Transcribe each line of the material as it is, and drop any picture.

##### Listed records #####

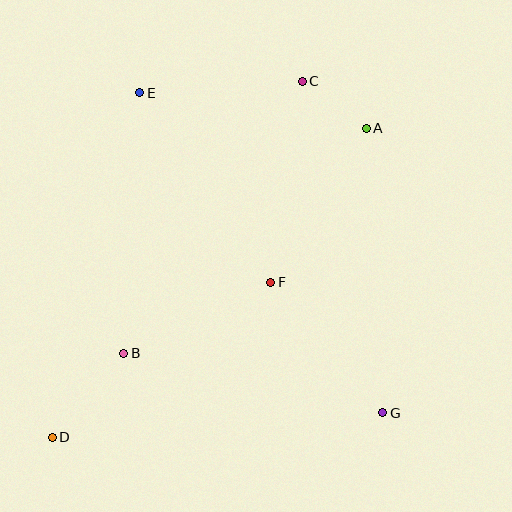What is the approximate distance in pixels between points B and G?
The distance between B and G is approximately 266 pixels.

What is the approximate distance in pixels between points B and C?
The distance between B and C is approximately 325 pixels.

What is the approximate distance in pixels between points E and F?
The distance between E and F is approximately 231 pixels.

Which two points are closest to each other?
Points A and C are closest to each other.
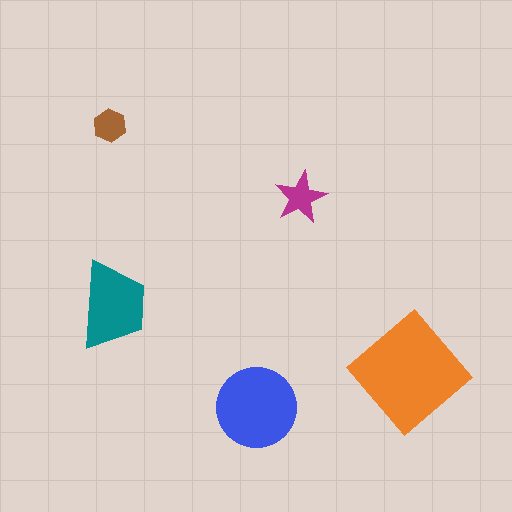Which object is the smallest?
The brown hexagon.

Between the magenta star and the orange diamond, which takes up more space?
The orange diamond.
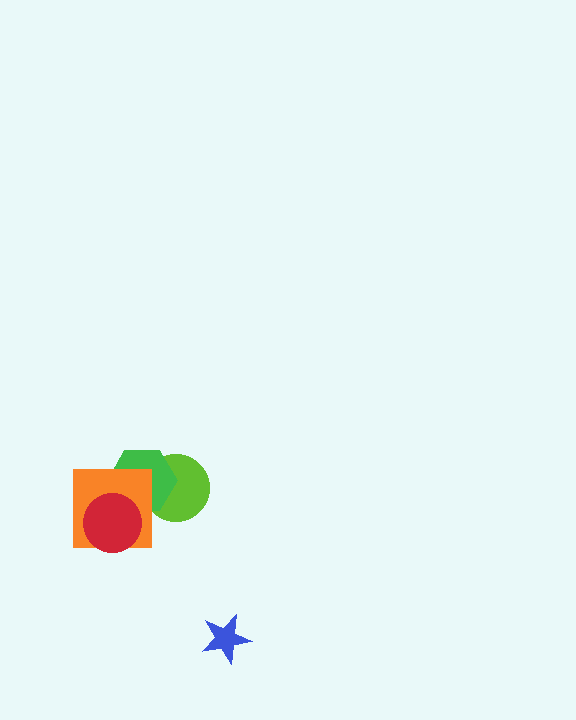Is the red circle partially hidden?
No, no other shape covers it.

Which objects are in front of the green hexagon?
2 objects cover part of the green hexagon: the orange square and the red circle.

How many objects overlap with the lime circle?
2 objects overlap with the lime circle.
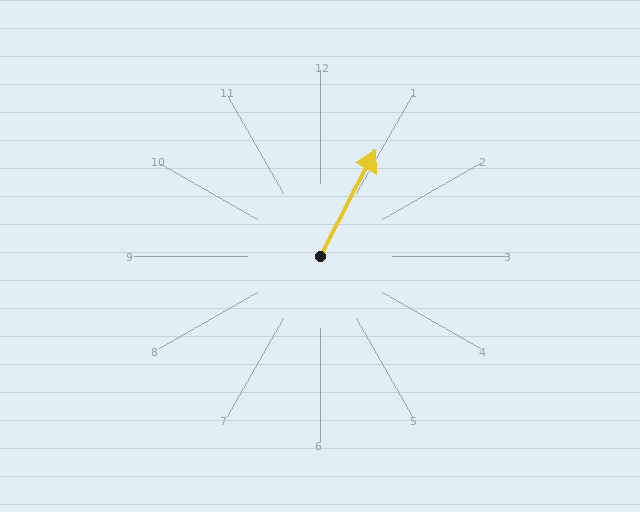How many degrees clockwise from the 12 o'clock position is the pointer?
Approximately 28 degrees.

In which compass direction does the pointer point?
Northeast.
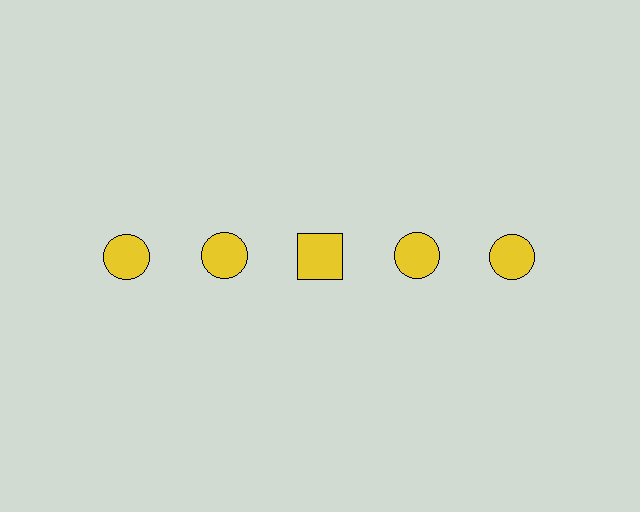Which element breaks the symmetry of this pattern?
The yellow square in the top row, center column breaks the symmetry. All other shapes are yellow circles.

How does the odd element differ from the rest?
It has a different shape: square instead of circle.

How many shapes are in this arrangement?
There are 5 shapes arranged in a grid pattern.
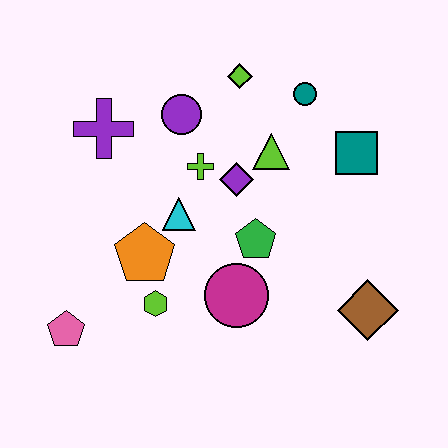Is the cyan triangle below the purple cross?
Yes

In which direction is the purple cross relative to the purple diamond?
The purple cross is to the left of the purple diamond.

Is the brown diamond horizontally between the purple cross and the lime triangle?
No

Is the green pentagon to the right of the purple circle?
Yes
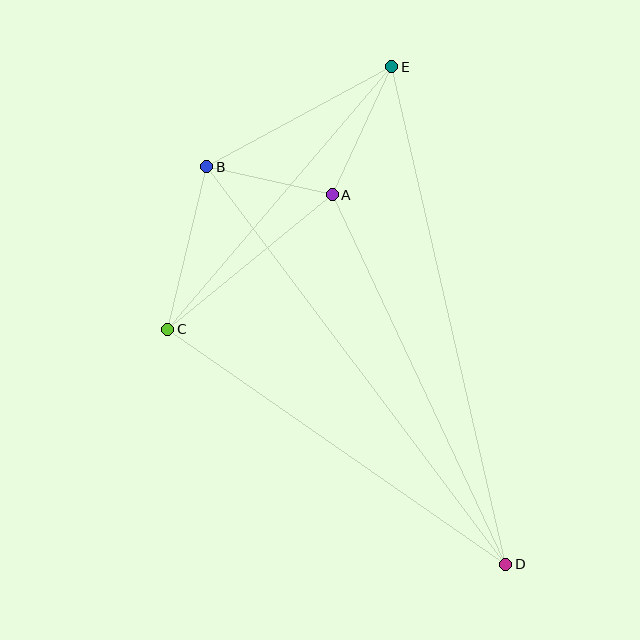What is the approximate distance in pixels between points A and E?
The distance between A and E is approximately 141 pixels.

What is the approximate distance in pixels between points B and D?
The distance between B and D is approximately 497 pixels.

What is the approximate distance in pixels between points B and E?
The distance between B and E is approximately 210 pixels.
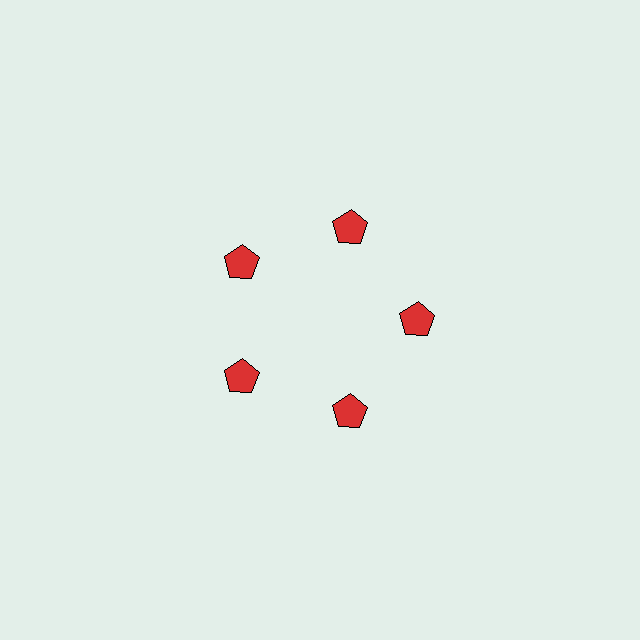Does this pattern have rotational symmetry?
Yes, this pattern has 5-fold rotational symmetry. It looks the same after rotating 72 degrees around the center.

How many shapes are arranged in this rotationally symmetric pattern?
There are 5 shapes, arranged in 5 groups of 1.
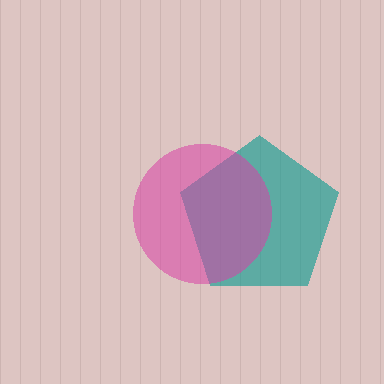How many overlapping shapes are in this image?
There are 2 overlapping shapes in the image.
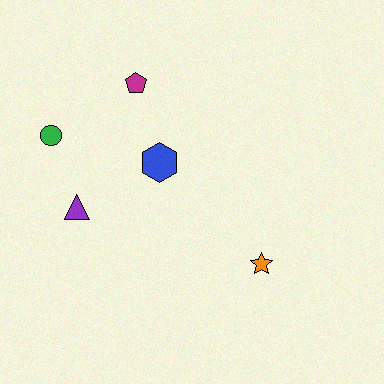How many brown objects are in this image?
There are no brown objects.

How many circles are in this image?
There is 1 circle.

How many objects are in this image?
There are 5 objects.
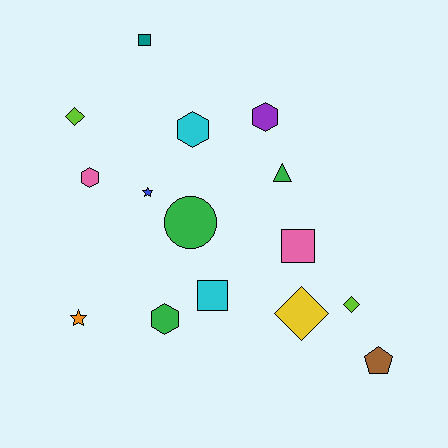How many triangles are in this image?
There is 1 triangle.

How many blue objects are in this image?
There is 1 blue object.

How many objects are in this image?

#####

The output →
What is the approximate distance in pixels between points B and G?
The distance between B and G is approximately 266 pixels.

What is the approximate distance in pixels between points B and C?
The distance between B and C is approximately 325 pixels.

What is the approximate distance in pixels between points E and F?
The distance between E and F is approximately 231 pixels.

Which two points are closest to each other?
Points A and C are closest to each other.
Which object is the smallest?
The brown hexagon.

Between the magenta star and the orange diamond, which takes up more space?
The orange diamond.
Is the red circle partially hidden?
No, no other shape covers it.

Which objects are in front of the green hexagon?
2 objects cover part of the green hexagon: the orange square and the red circle.

How many objects overlap with the lime circle?
2 objects overlap with the lime circle.
How many degrees clockwise from the 12 o'clock position is the pointer?
Approximately 28 degrees.

In which compass direction does the pointer point?
Northeast.
Which element breaks the symmetry of this pattern?
The yellow square in the top row, center column breaks the symmetry. All other shapes are yellow circles.

How does the odd element differ from the rest?
It has a different shape: square instead of circle.

How many shapes are in this arrangement?
There are 5 shapes arranged in a grid pattern.
Is the cyan triangle below the purple cross?
Yes

In which direction is the purple cross relative to the purple diamond?
The purple cross is to the left of the purple diamond.

Is the brown diamond horizontally between the purple cross and the lime triangle?
No

Is the green pentagon to the right of the purple circle?
Yes
What is the approximate distance in pixels between points A and E?
The distance between A and E is approximately 141 pixels.

What is the approximate distance in pixels between points B and D?
The distance between B and D is approximately 497 pixels.

What is the approximate distance in pixels between points B and E?
The distance between B and E is approximately 210 pixels.
Does this pattern have rotational symmetry?
Yes, this pattern has 5-fold rotational symmetry. It looks the same after rotating 72 degrees around the center.

How many shapes are arranged in this rotationally symmetric pattern?
There are 5 shapes, arranged in 5 groups of 1.
How many overlapping shapes are in this image?
There are 2 overlapping shapes in the image.
How many brown objects are in this image?
There are no brown objects.

How many circles are in this image?
There is 1 circle.

How many objects are in this image?
There are 5 objects.
How many triangles are in this image?
There is 1 triangle.

How many blue objects are in this image?
There is 1 blue object.

How many objects are in this image?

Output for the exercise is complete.